[Begin Data supplied]

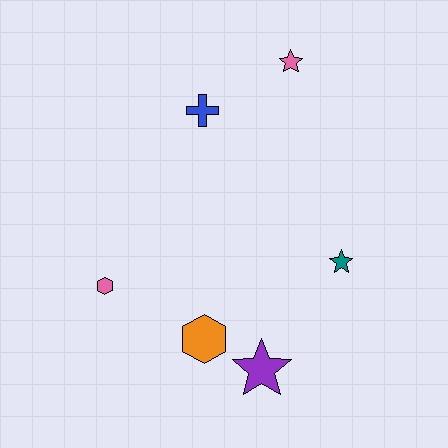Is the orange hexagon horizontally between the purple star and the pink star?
No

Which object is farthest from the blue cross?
The purple star is farthest from the blue cross.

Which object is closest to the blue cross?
The pink star is closest to the blue cross.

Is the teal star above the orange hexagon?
Yes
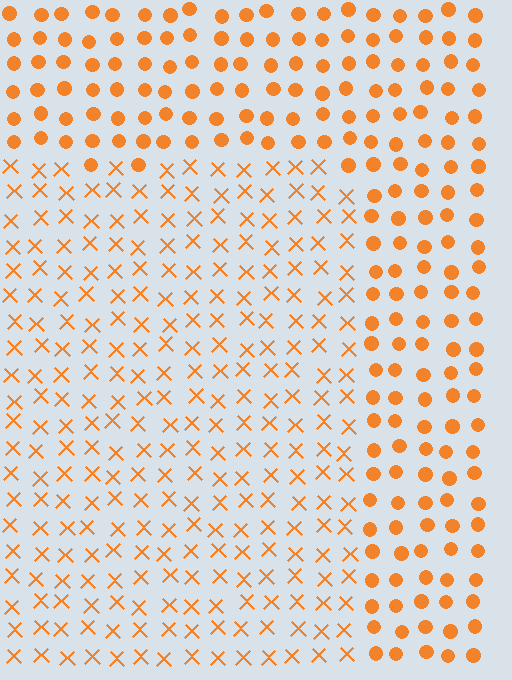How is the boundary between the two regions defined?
The boundary is defined by a change in element shape: X marks inside vs. circles outside. All elements share the same color and spacing.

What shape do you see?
I see a rectangle.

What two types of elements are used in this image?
The image uses X marks inside the rectangle region and circles outside it.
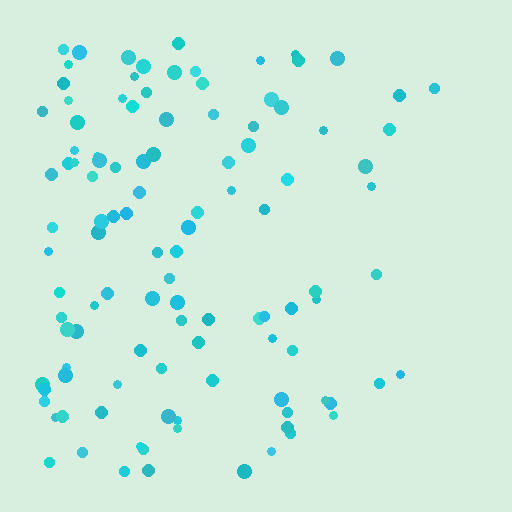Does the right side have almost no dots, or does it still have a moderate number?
Still a moderate number, just noticeably fewer than the left.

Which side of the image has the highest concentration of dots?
The left.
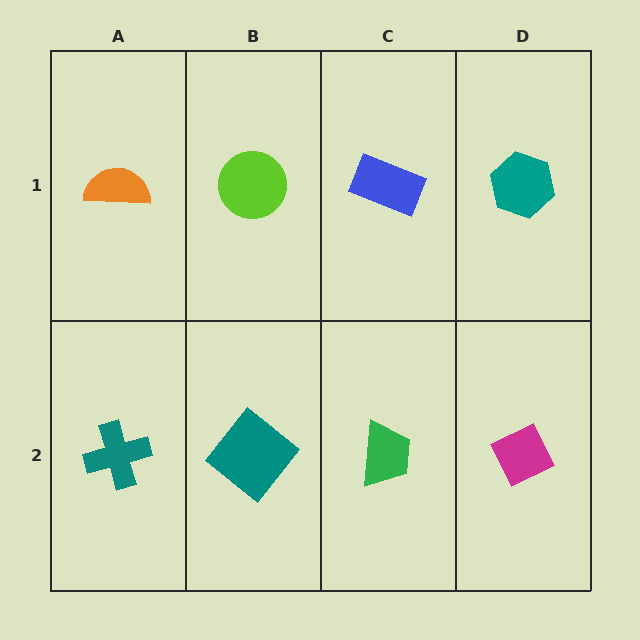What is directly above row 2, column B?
A lime circle.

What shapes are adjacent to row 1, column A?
A teal cross (row 2, column A), a lime circle (row 1, column B).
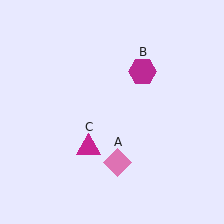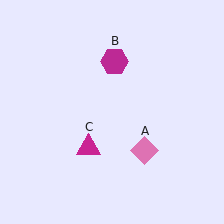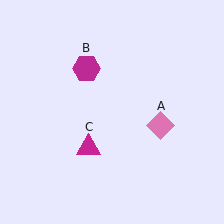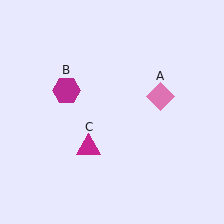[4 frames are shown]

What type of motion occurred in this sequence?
The pink diamond (object A), magenta hexagon (object B) rotated counterclockwise around the center of the scene.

[End Data supplied]

Aim:
Emit the lines of the data above from the one containing "Which object is closest to the blue cross?" through its final line, both endpoints included. Pictures do not belong in the output.

Answer below:
Which object is closest to the blue cross?
The pink star is closest to the blue cross.

Is the teal star above the orange hexagon?
Yes
How is the boundary between the two regions defined?
The boundary is defined by a change in element shape: X marks inside vs. circles outside. All elements share the same color and spacing.

What shape do you see?
I see a rectangle.

What two types of elements are used in this image?
The image uses X marks inside the rectangle region and circles outside it.
Does the right side have almost no dots, or does it still have a moderate number?
Still a moderate number, just noticeably fewer than the left.

Which side of the image has the highest concentration of dots?
The left.
What is directly above row 2, column B?
A lime circle.

What shapes are adjacent to row 1, column A?
A teal cross (row 2, column A), a lime circle (row 1, column B).
[4 frames are shown]

What type of motion occurred in this sequence?
The pink diamond (object A), magenta hexagon (object B) rotated counterclockwise around the center of the scene.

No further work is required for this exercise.